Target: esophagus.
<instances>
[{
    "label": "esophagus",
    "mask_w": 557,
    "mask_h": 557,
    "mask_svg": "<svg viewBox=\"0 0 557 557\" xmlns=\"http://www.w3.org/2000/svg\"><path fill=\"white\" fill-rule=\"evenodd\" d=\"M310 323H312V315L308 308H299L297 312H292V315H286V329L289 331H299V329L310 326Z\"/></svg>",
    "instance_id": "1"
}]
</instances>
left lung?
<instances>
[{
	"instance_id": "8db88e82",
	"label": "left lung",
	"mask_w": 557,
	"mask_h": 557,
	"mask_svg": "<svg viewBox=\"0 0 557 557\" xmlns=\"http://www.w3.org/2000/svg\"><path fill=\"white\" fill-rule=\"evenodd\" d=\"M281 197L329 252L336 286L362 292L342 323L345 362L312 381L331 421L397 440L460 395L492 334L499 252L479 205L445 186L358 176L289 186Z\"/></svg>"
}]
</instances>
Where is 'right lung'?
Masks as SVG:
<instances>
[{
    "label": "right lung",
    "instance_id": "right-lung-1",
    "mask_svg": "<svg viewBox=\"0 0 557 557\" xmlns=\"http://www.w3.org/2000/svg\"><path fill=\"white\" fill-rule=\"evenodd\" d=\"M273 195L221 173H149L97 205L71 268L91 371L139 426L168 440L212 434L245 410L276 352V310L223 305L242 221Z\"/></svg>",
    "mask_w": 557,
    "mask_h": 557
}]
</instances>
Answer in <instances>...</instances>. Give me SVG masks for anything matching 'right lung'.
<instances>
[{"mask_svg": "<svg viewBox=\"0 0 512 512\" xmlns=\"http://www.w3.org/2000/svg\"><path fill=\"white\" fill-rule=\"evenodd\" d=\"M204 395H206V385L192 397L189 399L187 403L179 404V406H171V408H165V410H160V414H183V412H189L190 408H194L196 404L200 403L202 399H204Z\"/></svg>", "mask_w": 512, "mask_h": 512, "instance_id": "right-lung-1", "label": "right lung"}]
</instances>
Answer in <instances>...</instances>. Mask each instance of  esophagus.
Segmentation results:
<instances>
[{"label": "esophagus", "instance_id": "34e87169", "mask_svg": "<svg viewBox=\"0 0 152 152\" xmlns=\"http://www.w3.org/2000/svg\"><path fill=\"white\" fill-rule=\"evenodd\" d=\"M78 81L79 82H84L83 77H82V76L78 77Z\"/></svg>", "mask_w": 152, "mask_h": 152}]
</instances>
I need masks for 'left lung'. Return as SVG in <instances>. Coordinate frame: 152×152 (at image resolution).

What this task involves: Please rewrite all of the entries above, replacing "Answer in" with "Reply in" and leaving everything else unchanged.

Answer to the task:
Target: esophagus.
<instances>
[{
    "label": "esophagus",
    "mask_w": 557,
    "mask_h": 557,
    "mask_svg": "<svg viewBox=\"0 0 557 557\" xmlns=\"http://www.w3.org/2000/svg\"><path fill=\"white\" fill-rule=\"evenodd\" d=\"M310 323H312V315L308 308H299L297 312H292V315H286V329L289 331H299V329L310 326Z\"/></svg>",
    "instance_id": "1"
}]
</instances>
left lung?
<instances>
[{
	"instance_id": "8db88e82",
	"label": "left lung",
	"mask_w": 557,
	"mask_h": 557,
	"mask_svg": "<svg viewBox=\"0 0 557 557\" xmlns=\"http://www.w3.org/2000/svg\"><path fill=\"white\" fill-rule=\"evenodd\" d=\"M281 197L329 252L336 286L362 292L342 323L345 362L312 381L331 421L397 440L460 395L492 334L499 252L479 205L445 186L358 176L289 186Z\"/></svg>"
}]
</instances>
Where is 'right lung'?
Masks as SVG:
<instances>
[{
    "label": "right lung",
    "instance_id": "right-lung-1",
    "mask_svg": "<svg viewBox=\"0 0 557 557\" xmlns=\"http://www.w3.org/2000/svg\"><path fill=\"white\" fill-rule=\"evenodd\" d=\"M273 195L221 173H149L97 205L71 268L91 371L139 426L168 440L212 434L245 410L276 352V310L223 305L242 221Z\"/></svg>",
    "mask_w": 557,
    "mask_h": 557
}]
</instances>
Reply in <instances>...</instances>. Give me SVG masks for anything matching 'right lung'.
<instances>
[{"mask_svg": "<svg viewBox=\"0 0 512 512\" xmlns=\"http://www.w3.org/2000/svg\"><path fill=\"white\" fill-rule=\"evenodd\" d=\"M204 395H206V385L192 397L189 399L187 403L179 404V406H171V408H165V410H160V414H183V412H189L190 408H194L196 404L200 403L202 399H204Z\"/></svg>", "mask_w": 512, "mask_h": 512, "instance_id": "right-lung-1", "label": "right lung"}]
</instances>
Reply in <instances>...</instances>. Mask each instance of  esophagus.
Segmentation results:
<instances>
[{"label": "esophagus", "instance_id": "34e87169", "mask_svg": "<svg viewBox=\"0 0 152 152\" xmlns=\"http://www.w3.org/2000/svg\"><path fill=\"white\" fill-rule=\"evenodd\" d=\"M78 81L79 82H84L83 77H82V76L78 77Z\"/></svg>", "mask_w": 152, "mask_h": 152}]
</instances>
I need masks for 'left lung'. Return as SVG in <instances>. Coordinate frame: 152×152 (at image resolution).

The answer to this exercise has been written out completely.